Generated figure question entries:
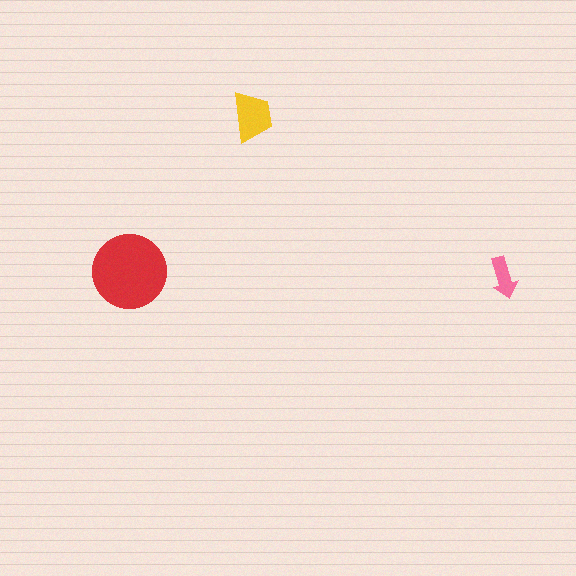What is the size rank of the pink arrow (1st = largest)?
3rd.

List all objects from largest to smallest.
The red circle, the yellow trapezoid, the pink arrow.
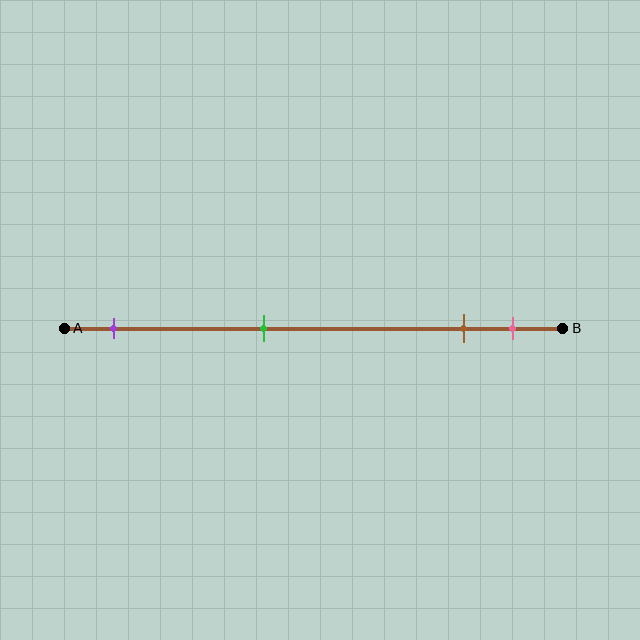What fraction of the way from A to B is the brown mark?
The brown mark is approximately 80% (0.8) of the way from A to B.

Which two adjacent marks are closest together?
The brown and pink marks are the closest adjacent pair.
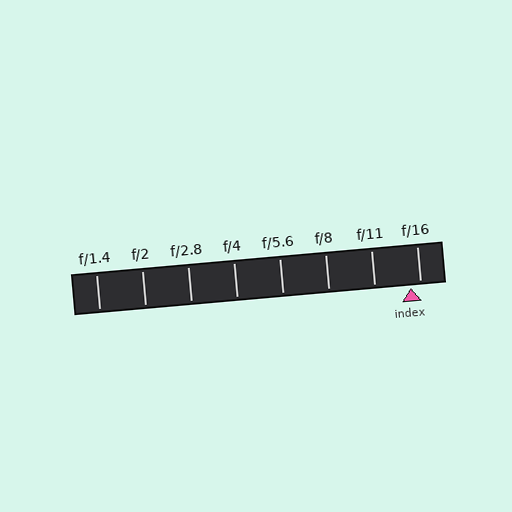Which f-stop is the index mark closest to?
The index mark is closest to f/16.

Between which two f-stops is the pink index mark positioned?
The index mark is between f/11 and f/16.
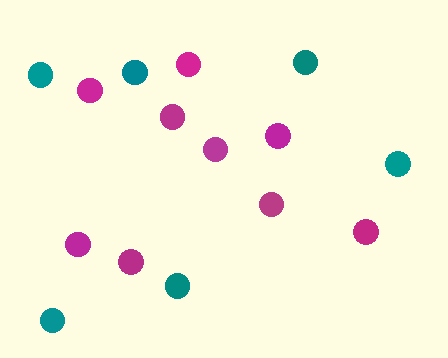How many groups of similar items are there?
There are 2 groups: one group of magenta circles (9) and one group of teal circles (6).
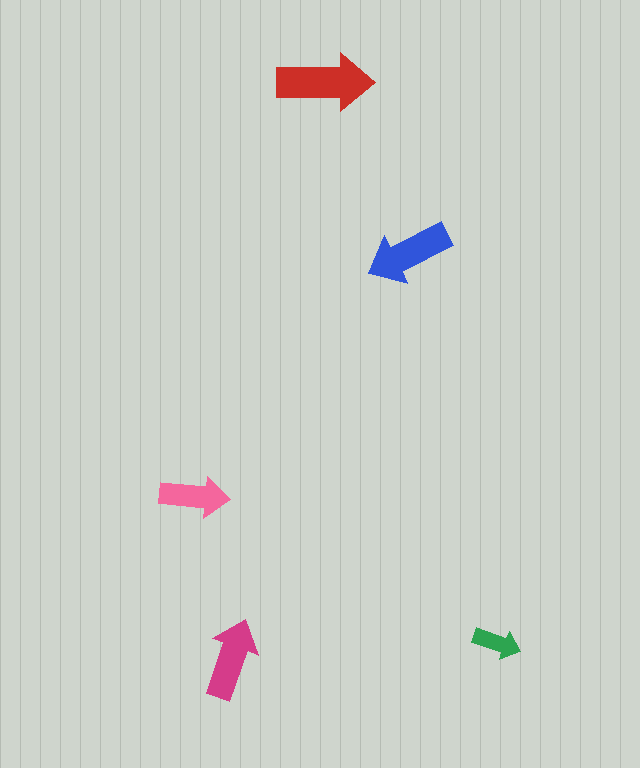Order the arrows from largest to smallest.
the red one, the blue one, the magenta one, the pink one, the green one.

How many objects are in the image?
There are 5 objects in the image.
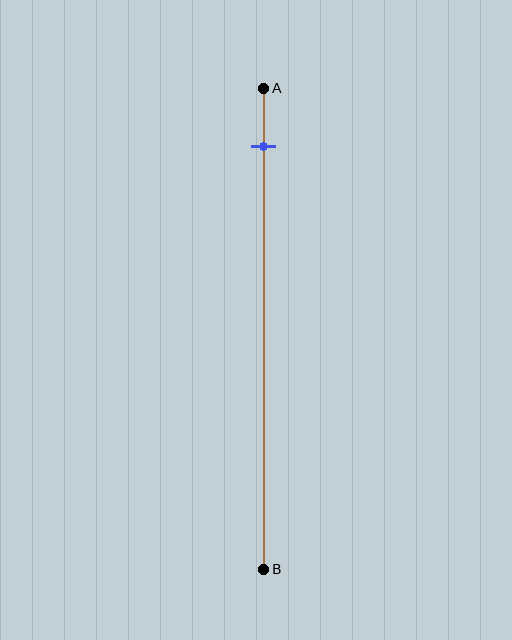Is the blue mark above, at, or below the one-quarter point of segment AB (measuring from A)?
The blue mark is above the one-quarter point of segment AB.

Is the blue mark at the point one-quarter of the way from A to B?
No, the mark is at about 10% from A, not at the 25% one-quarter point.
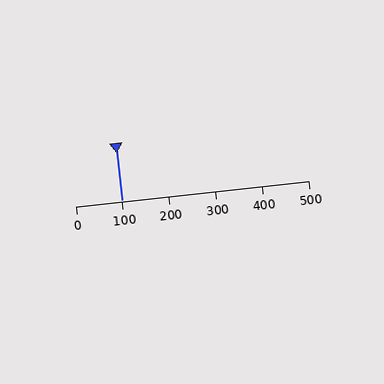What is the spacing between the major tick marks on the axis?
The major ticks are spaced 100 apart.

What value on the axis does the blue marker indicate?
The marker indicates approximately 100.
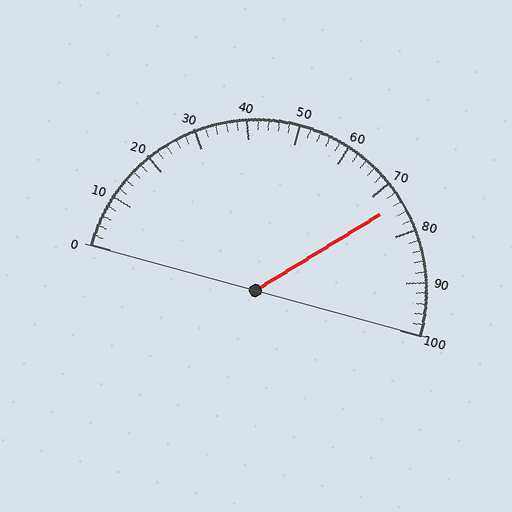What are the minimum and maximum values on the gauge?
The gauge ranges from 0 to 100.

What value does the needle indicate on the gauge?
The needle indicates approximately 74.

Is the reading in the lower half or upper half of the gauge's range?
The reading is in the upper half of the range (0 to 100).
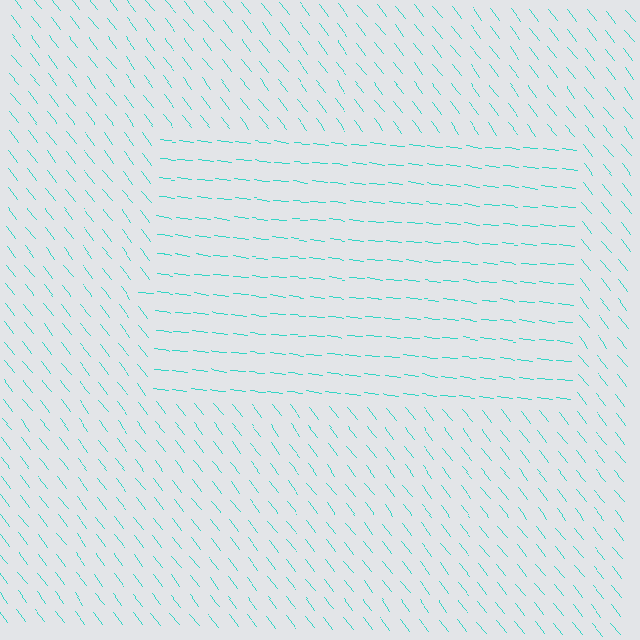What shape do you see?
I see a rectangle.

SET TASK :: Reproduce the material above in full, exactly, with no images.

THE RESPONSE ::
What is the size rank of the pink arrow (1st = largest)?
3rd.

List all objects from largest to smallest.
The red circle, the yellow trapezoid, the pink arrow.
What fraction of the way from A to B is the brown mark?
The brown mark is approximately 80% (0.8) of the way from A to B.

Which two adjacent marks are closest together?
The brown and pink marks are the closest adjacent pair.
Which f-stop is the index mark closest to?
The index mark is closest to f/16.

Between which two f-stops is the pink index mark positioned?
The index mark is between f/11 and f/16.
How many groups of similar items are there?
There are 2 groups: one group of magenta circles (9) and one group of teal circles (6).
Order the arrows from largest to smallest.
the red one, the blue one, the magenta one, the pink one, the green one.

How many objects are in the image?
There are 5 objects in the image.
Is the blue mark above, at, or below the one-quarter point of segment AB (measuring from A)?
The blue mark is above the one-quarter point of segment AB.

Is the blue mark at the point one-quarter of the way from A to B?
No, the mark is at about 10% from A, not at the 25% one-quarter point.
What is the spacing between the major tick marks on the axis?
The major ticks are spaced 100 apart.

What value on the axis does the blue marker indicate?
The marker indicates approximately 100.
What are the minimum and maximum values on the gauge?
The gauge ranges from 0 to 100.

What value does the needle indicate on the gauge?
The needle indicates approximately 74.

Is the reading in the lower half or upper half of the gauge's range?
The reading is in the upper half of the range (0 to 100).
What shape do you see?
I see a rectangle.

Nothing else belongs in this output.